Task input |
☆ ☆ ☆ ☆
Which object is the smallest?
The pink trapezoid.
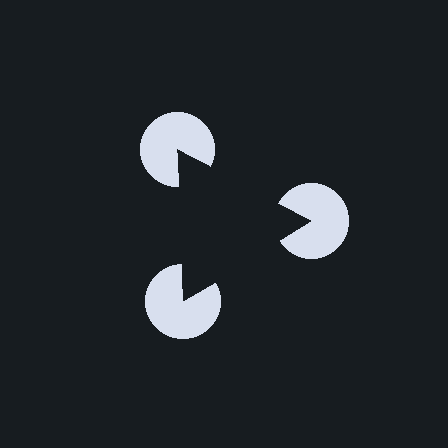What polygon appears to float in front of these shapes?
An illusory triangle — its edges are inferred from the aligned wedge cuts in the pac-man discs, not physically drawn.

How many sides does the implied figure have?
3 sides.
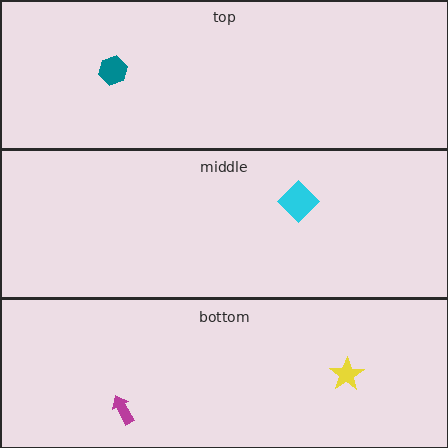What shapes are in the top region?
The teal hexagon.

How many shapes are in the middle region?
☆ ☆ ☆ ☆
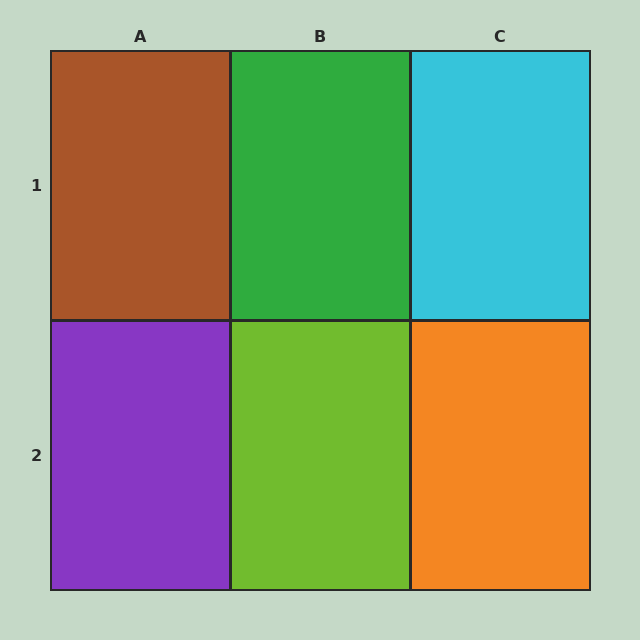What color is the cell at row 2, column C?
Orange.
☆ ☆ ☆ ☆
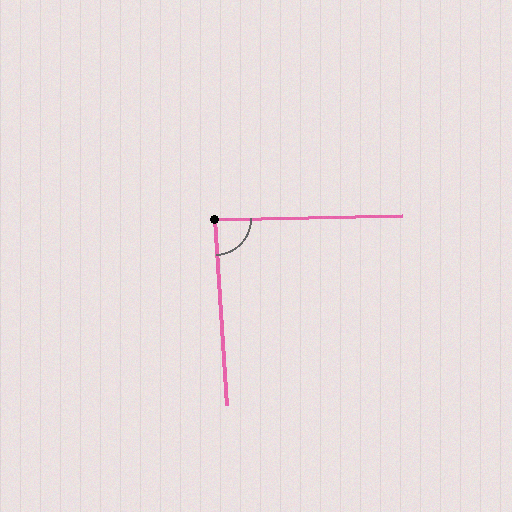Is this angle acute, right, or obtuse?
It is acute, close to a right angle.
☆ ☆ ☆ ☆
Copy, exactly as they stand, the lines from the one that holds "Which object is the smallest?" to the one that holds "How many shapes are in the middle region?", both included, and drop every picture.

Full solution |
Which object is the smallest?
The pink trapezoid.
What polygon appears to float in front of these shapes?
An illusory triangle — its edges are inferred from the aligned wedge cuts in the pac-man discs, not physically drawn.

How many sides does the implied figure have?
3 sides.
What shapes are in the top region?
The teal hexagon.

How many shapes are in the middle region?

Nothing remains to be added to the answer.